> [WORK INSTRUCTIONS]
Could you return each line of the material that has "shown" in it?

> [DATA RECORDS]
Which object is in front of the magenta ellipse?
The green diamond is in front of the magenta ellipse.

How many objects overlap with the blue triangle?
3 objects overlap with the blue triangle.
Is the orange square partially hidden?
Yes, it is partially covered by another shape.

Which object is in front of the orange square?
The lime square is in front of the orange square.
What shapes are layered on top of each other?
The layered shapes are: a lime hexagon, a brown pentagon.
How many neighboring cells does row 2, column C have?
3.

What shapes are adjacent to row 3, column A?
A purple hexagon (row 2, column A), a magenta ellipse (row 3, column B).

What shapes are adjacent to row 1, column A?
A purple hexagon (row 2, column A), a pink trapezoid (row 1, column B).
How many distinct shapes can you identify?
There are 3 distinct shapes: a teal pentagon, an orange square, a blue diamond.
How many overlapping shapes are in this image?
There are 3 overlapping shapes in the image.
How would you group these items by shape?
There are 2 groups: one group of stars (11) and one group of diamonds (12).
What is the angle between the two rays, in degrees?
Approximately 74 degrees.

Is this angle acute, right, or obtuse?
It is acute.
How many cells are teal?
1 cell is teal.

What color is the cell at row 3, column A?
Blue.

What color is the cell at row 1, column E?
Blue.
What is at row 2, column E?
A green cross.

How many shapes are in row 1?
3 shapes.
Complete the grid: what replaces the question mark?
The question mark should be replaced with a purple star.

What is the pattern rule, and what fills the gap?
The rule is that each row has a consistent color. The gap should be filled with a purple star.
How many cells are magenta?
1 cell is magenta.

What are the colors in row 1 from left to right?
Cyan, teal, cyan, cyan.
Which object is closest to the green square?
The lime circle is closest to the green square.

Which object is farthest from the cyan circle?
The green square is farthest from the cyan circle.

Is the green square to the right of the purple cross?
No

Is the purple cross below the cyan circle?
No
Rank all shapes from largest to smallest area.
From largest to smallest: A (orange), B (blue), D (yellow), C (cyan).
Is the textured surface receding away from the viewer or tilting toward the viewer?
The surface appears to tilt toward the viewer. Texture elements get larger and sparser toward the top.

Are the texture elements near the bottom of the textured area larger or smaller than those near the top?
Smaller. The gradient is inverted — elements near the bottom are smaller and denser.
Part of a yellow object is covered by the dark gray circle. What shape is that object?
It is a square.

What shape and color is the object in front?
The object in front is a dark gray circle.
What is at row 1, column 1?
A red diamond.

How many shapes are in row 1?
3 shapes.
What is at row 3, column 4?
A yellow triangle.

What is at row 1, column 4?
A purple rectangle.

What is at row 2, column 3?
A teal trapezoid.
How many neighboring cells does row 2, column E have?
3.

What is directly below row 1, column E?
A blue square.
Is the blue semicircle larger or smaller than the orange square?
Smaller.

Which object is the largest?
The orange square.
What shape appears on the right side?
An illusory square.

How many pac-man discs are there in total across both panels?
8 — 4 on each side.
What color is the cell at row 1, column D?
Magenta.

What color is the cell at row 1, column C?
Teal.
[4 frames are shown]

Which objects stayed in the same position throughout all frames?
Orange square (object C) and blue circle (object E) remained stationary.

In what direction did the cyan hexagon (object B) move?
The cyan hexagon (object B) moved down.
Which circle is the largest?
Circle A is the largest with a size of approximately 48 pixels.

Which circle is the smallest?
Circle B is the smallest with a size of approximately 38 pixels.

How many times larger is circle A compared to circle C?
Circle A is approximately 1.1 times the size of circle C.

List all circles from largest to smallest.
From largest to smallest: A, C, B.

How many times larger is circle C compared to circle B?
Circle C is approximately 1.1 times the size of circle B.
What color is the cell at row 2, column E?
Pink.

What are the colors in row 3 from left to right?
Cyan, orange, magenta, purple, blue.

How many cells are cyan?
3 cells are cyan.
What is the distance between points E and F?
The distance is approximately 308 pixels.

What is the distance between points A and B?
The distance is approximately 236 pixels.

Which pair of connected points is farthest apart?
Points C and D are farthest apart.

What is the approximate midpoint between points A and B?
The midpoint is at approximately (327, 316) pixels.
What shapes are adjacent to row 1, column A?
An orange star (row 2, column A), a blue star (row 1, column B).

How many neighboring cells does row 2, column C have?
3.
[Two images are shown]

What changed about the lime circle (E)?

> [RESPONSE TO THIS EXERCISE]
[4 frames are shown]
[Two images are shown]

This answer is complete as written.